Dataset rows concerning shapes
= = = = = = =

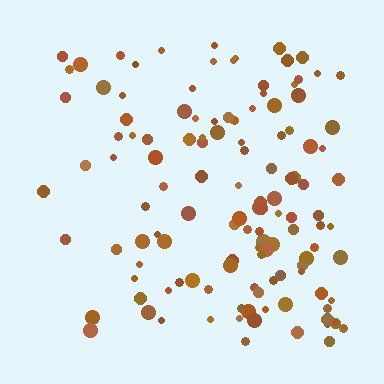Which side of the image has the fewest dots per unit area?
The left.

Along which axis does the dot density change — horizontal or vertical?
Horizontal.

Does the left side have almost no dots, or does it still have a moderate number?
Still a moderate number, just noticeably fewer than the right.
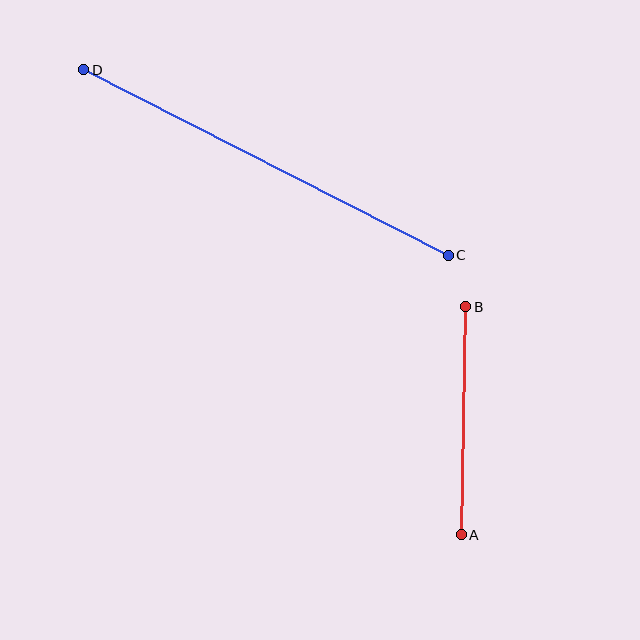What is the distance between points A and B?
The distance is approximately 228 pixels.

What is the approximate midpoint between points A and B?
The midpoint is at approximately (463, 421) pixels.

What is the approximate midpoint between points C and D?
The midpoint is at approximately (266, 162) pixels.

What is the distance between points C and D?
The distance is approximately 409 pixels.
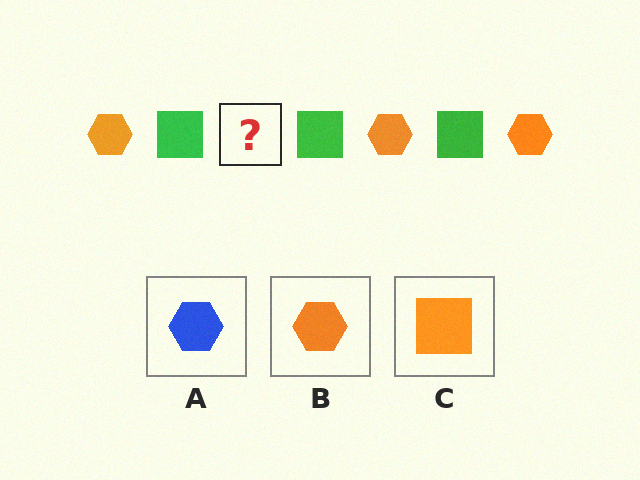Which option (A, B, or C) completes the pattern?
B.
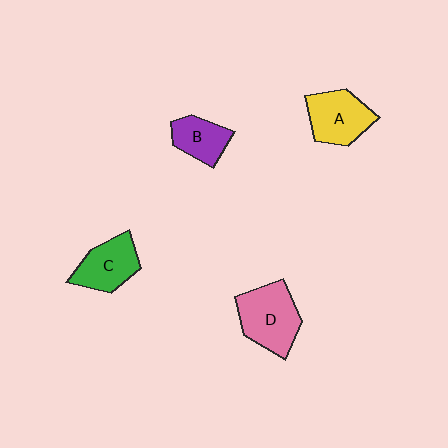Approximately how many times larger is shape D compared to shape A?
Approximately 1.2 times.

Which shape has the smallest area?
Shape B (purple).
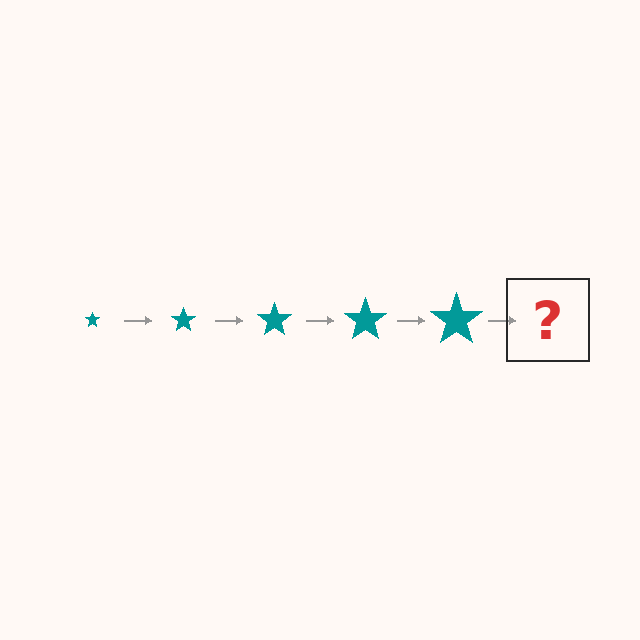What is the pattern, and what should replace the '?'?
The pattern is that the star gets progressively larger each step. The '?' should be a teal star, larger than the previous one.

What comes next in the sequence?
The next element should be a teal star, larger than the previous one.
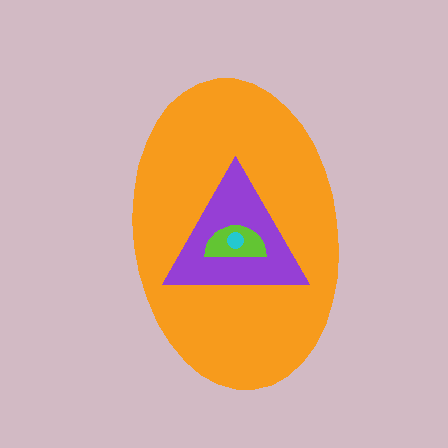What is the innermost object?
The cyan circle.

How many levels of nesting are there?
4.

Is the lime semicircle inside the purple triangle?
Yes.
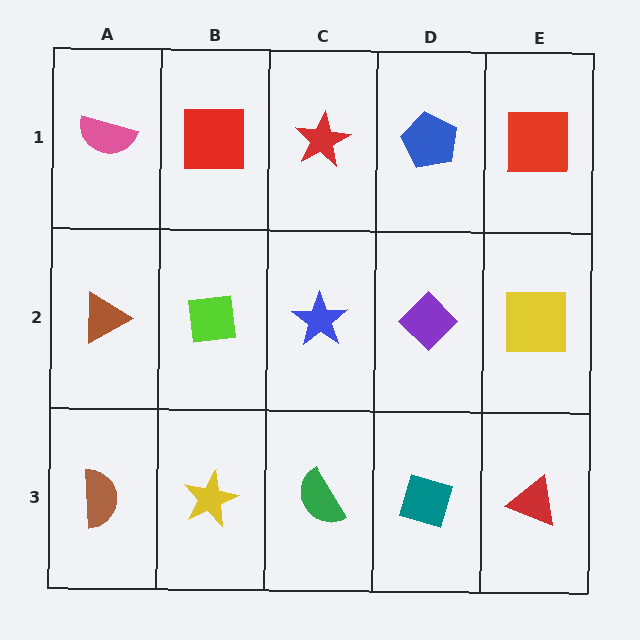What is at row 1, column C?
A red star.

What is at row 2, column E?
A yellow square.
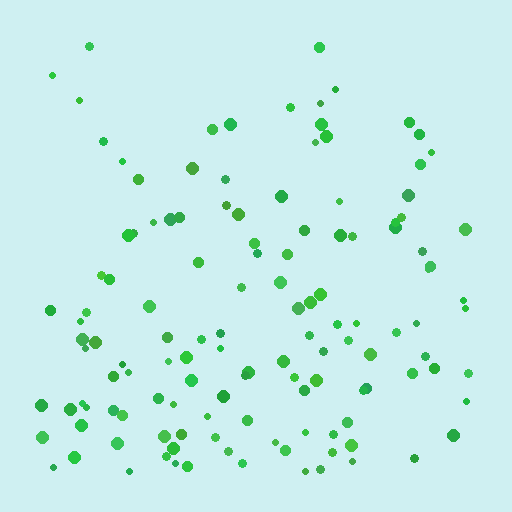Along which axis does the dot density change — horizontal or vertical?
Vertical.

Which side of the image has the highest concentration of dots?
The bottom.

= = = = = = =

■ **THE REQUEST**
The lines from the one holding "What is the innermost object?" through the end of the material above are to be echoed exactly, both ends included. Do not include pictures.

■ **FINAL RESULT**
What is the innermost object?
The cyan circle.

How many levels of nesting are there?
4.

Is the lime semicircle inside the purple triangle?
Yes.
What is at row 1, column C?
A red star.

What is at row 2, column E?
A yellow square.
Along which axis does the dot density change — horizontal or vertical?
Vertical.

Which side of the image has the highest concentration of dots?
The bottom.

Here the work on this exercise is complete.